┌──

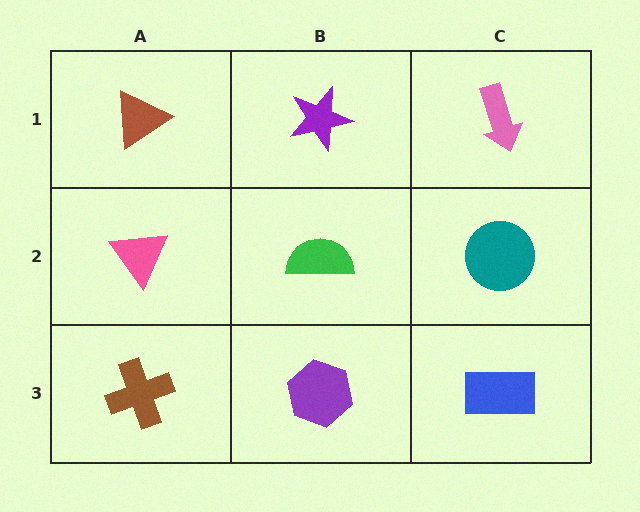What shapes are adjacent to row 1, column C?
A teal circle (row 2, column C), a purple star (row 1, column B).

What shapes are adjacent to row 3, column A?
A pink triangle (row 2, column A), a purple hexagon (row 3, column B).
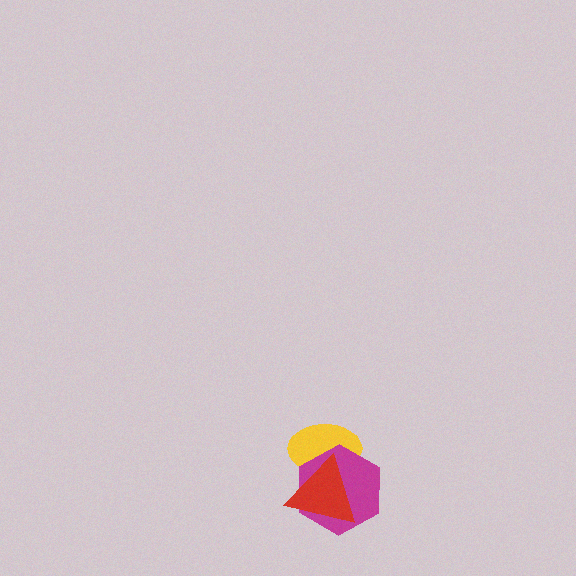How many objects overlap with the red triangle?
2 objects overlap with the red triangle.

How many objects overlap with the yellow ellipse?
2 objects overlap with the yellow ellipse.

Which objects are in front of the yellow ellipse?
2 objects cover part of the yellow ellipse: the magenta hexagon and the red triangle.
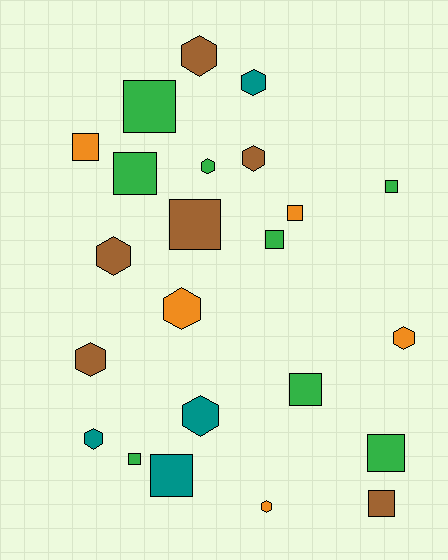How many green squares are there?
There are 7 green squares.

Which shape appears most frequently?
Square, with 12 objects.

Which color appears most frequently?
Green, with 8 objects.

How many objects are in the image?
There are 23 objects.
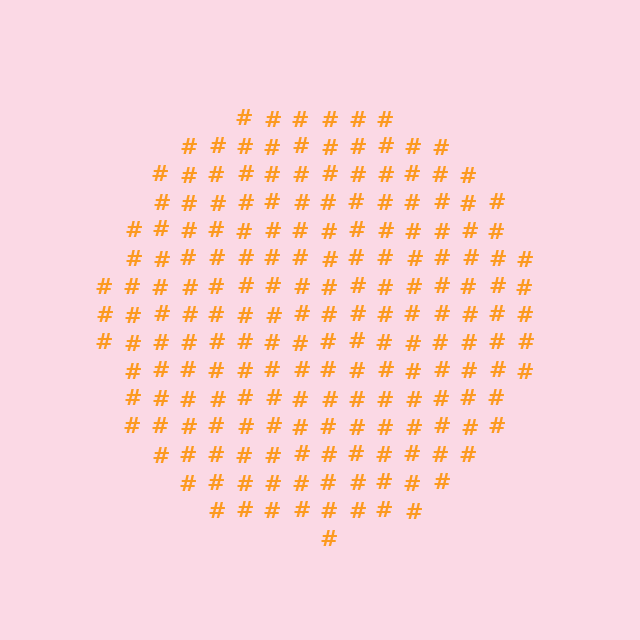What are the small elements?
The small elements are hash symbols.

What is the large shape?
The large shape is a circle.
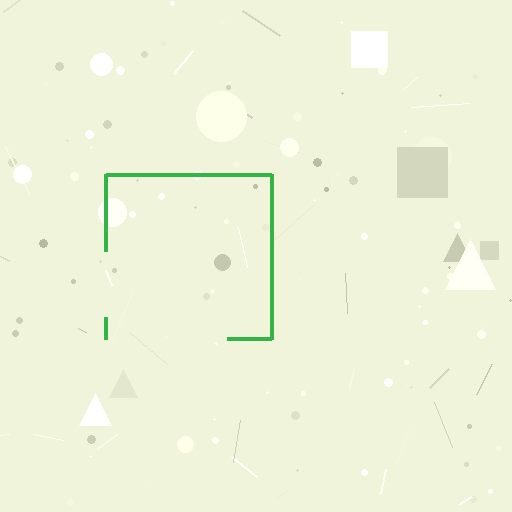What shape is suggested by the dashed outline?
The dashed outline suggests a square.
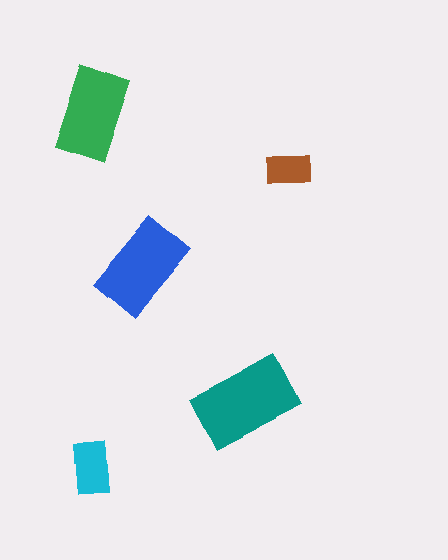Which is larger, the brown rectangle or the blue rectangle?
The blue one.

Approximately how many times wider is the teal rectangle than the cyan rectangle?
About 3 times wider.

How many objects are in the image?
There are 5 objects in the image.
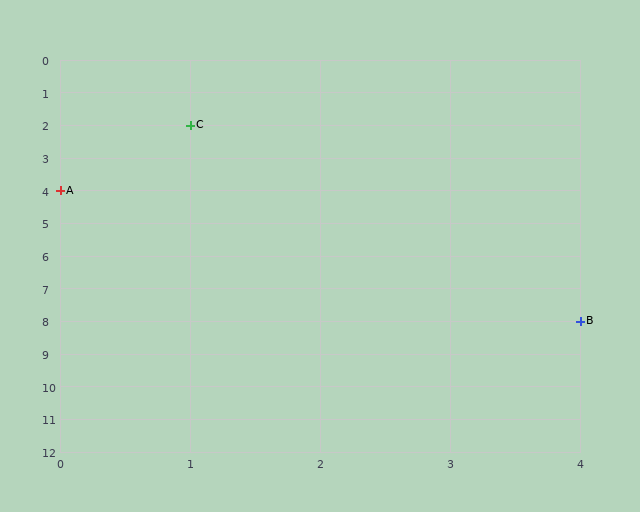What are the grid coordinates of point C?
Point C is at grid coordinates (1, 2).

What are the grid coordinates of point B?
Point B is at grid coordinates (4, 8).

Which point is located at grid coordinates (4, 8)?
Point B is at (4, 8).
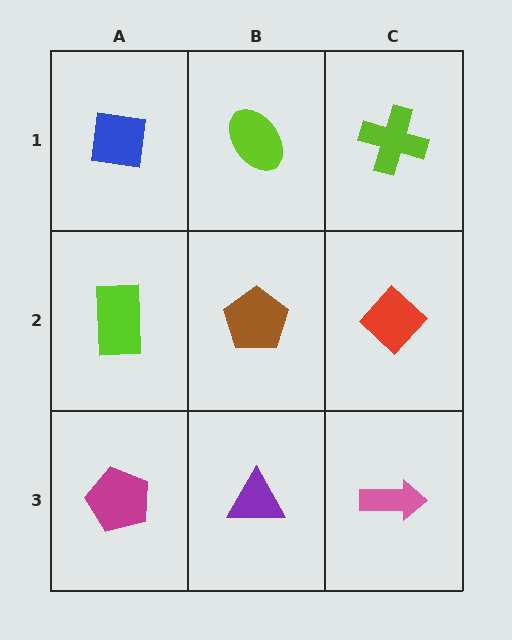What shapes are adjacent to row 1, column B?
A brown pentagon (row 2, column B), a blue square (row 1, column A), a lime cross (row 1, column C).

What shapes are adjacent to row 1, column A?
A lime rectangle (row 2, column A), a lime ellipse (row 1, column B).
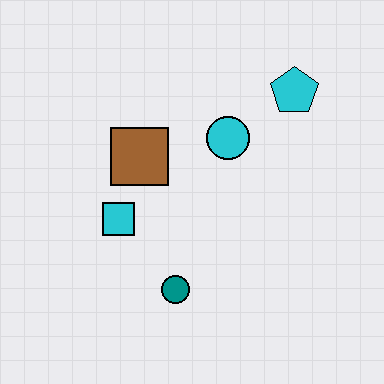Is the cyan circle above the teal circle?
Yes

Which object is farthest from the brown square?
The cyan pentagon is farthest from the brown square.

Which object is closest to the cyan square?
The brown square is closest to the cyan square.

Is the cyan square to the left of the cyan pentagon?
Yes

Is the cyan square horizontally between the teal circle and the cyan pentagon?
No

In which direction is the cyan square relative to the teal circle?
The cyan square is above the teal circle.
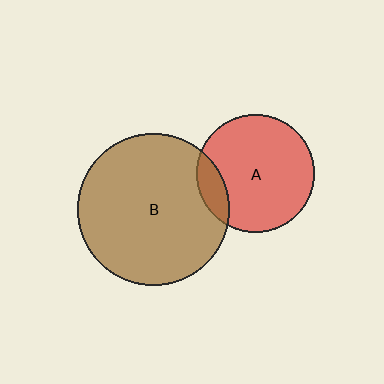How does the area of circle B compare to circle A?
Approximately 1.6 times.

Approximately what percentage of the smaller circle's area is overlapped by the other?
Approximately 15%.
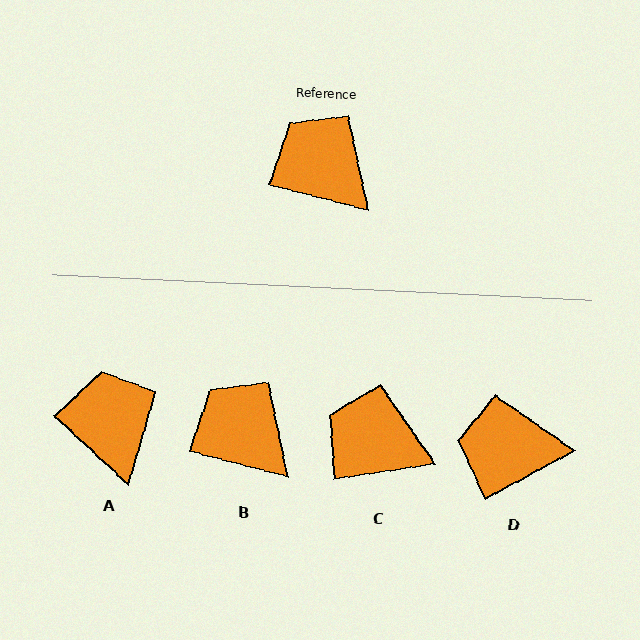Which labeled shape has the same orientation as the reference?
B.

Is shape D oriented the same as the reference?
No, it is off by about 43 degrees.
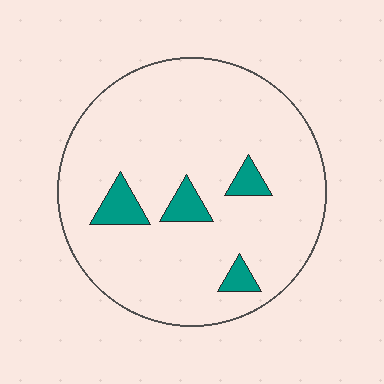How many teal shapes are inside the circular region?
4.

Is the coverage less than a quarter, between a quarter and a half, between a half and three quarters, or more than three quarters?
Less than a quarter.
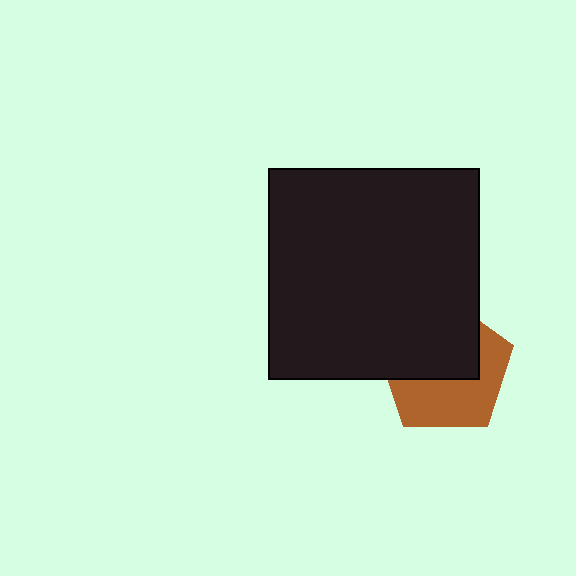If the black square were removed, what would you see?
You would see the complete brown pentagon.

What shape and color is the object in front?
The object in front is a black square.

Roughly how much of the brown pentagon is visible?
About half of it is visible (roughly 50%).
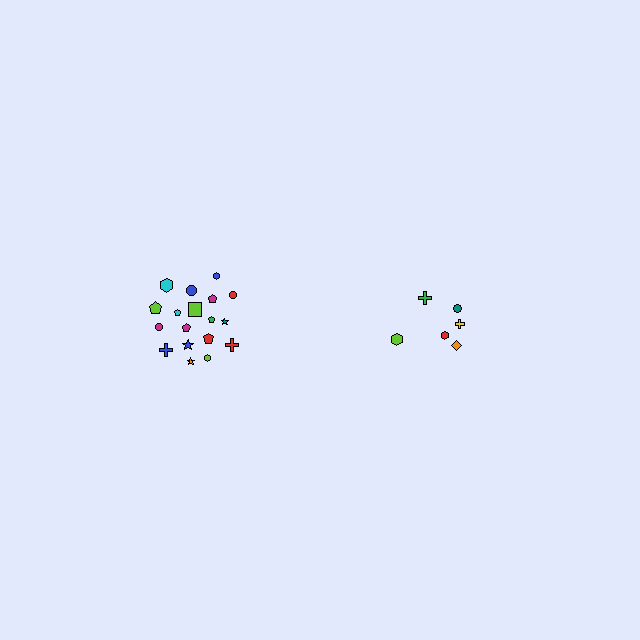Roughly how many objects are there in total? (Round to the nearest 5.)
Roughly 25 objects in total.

└──

Exercise brief
Quote the material exactly. Pictures stay out.

Task answer
What shapes are adjacent to row 1, column C?
A teal circle (row 2, column C), a purple star (row 1, column B).

What shapes are adjacent to row 3, column A?
A pink triangle (row 2, column A), a purple hexagon (row 3, column B).
How many objects overlap with the red triangle?
2 objects overlap with the red triangle.

How many objects overlap with the yellow ellipse?
2 objects overlap with the yellow ellipse.

Which objects are in front of the yellow ellipse?
2 objects cover part of the yellow ellipse: the magenta hexagon and the red triangle.
How many green squares are there?
There are 7 green squares.

Which shape appears most frequently?
Square, with 12 objects.

Which color appears most frequently?
Green, with 8 objects.

How many objects are in the image?
There are 23 objects.
What are the small elements?
The small elements are hash symbols.

What is the large shape?
The large shape is a circle.
What shape is suggested by the dashed outline?
The dashed outline suggests a square.
Which is larger, the brown rectangle or the blue rectangle?
The blue one.

Approximately how many times wider is the teal rectangle than the cyan rectangle?
About 3 times wider.

How many objects are in the image?
There are 5 objects in the image.
What are the grid coordinates of point C?
Point C is at grid coordinates (1, 2).

What are the grid coordinates of point B?
Point B is at grid coordinates (4, 8).

Which point is located at grid coordinates (4, 8)?
Point B is at (4, 8).
What shapes are adjacent to row 1, column B?
A brown pentagon (row 2, column B), a blue square (row 1, column A), a lime cross (row 1, column C).

What shapes are adjacent to row 1, column A?
A lime rectangle (row 2, column A), a lime ellipse (row 1, column B).
Is the cyan circle above the teal circle?
Yes

Which object is farthest from the brown square?
The cyan pentagon is farthest from the brown square.

Which object is closest to the cyan square?
The brown square is closest to the cyan square.

Is the cyan square to the left of the cyan pentagon?
Yes

Is the cyan square horizontally between the teal circle and the cyan pentagon?
No

In which direction is the cyan square relative to the teal circle?
The cyan square is above the teal circle.
How does the area of circle B compare to circle A?
Approximately 1.6 times.

Approximately what percentage of the smaller circle's area is overlapped by the other?
Approximately 15%.
Which labeled shape has the same orientation as the reference?
B.

Is shape D oriented the same as the reference?
No, it is off by about 43 degrees.
How many teal shapes are inside the circular region?
4.

Is the coverage less than a quarter, between a quarter and a half, between a half and three quarters, or more than three quarters?
Less than a quarter.
If the black square were removed, what would you see?
You would see the complete brown pentagon.

What shape and color is the object in front?
The object in front is a black square.

Roughly how much of the brown pentagon is visible?
About half of it is visible (roughly 50%).
Roughly how many objects are there in total? (Round to the nearest 5.)
Roughly 25 objects in total.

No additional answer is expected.